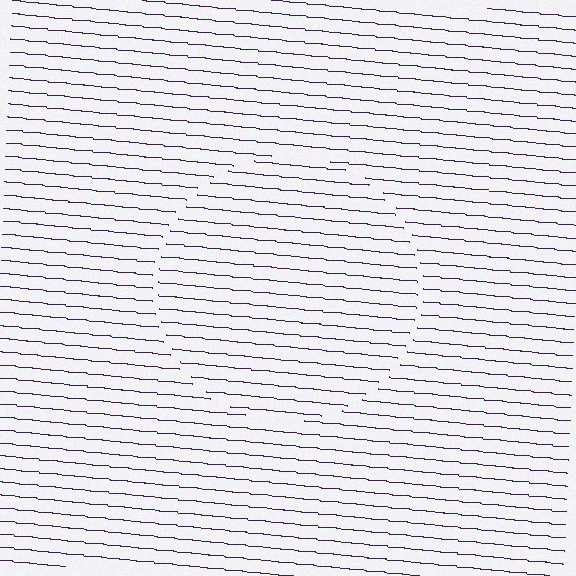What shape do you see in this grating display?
An illusory circle. The interior of the shape contains the same grating, shifted by half a period — the contour is defined by the phase discontinuity where line-ends from the inner and outer gratings abut.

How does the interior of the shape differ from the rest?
The interior of the shape contains the same grating, shifted by half a period — the contour is defined by the phase discontinuity where line-ends from the inner and outer gratings abut.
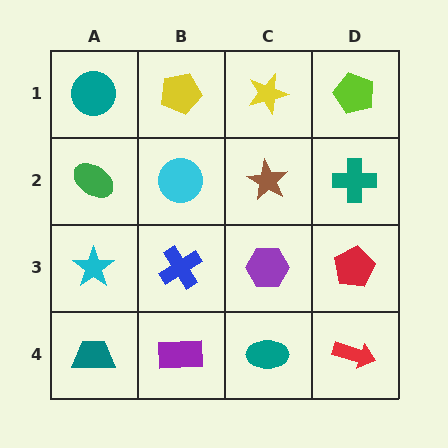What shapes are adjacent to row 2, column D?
A lime pentagon (row 1, column D), a red pentagon (row 3, column D), a brown star (row 2, column C).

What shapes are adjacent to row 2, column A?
A teal circle (row 1, column A), a cyan star (row 3, column A), a cyan circle (row 2, column B).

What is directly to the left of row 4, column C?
A purple rectangle.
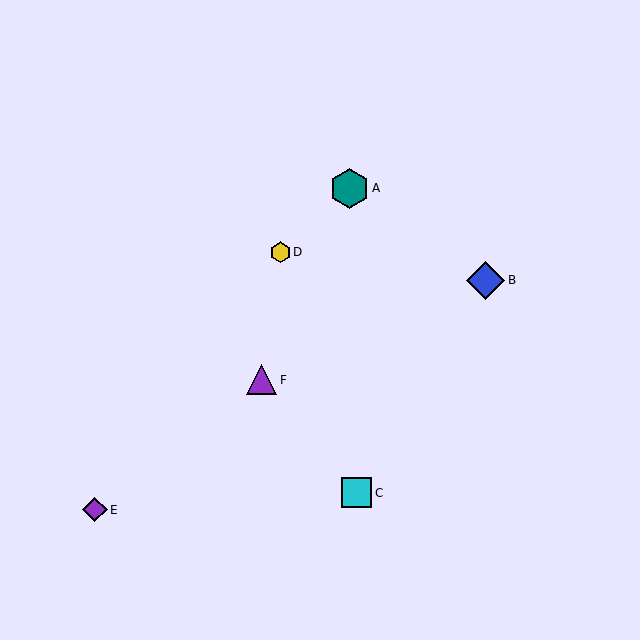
○ ○ ○
--- DIRECTIONS ---
Pictures are not part of the copy; reproduce everything else in the records exactly.

--- PROBLEM SOLUTION ---
What shape do you see in this grating display?
An illusory circle. The interior of the shape contains the same grating, shifted by half a period — the contour is defined by the phase discontinuity where line-ends from the inner and outer gratings abut.

How does the interior of the shape differ from the rest?
The interior of the shape contains the same grating, shifted by half a period — the contour is defined by the phase discontinuity where line-ends from the inner and outer gratings abut.
What shapes are adjacent to row 2, column D?
A lime pentagon (row 1, column D), a red pentagon (row 3, column D), a brown star (row 2, column C).

What shapes are adjacent to row 2, column A?
A teal circle (row 1, column A), a cyan star (row 3, column A), a cyan circle (row 2, column B).

What is directly to the left of row 4, column C?
A purple rectangle.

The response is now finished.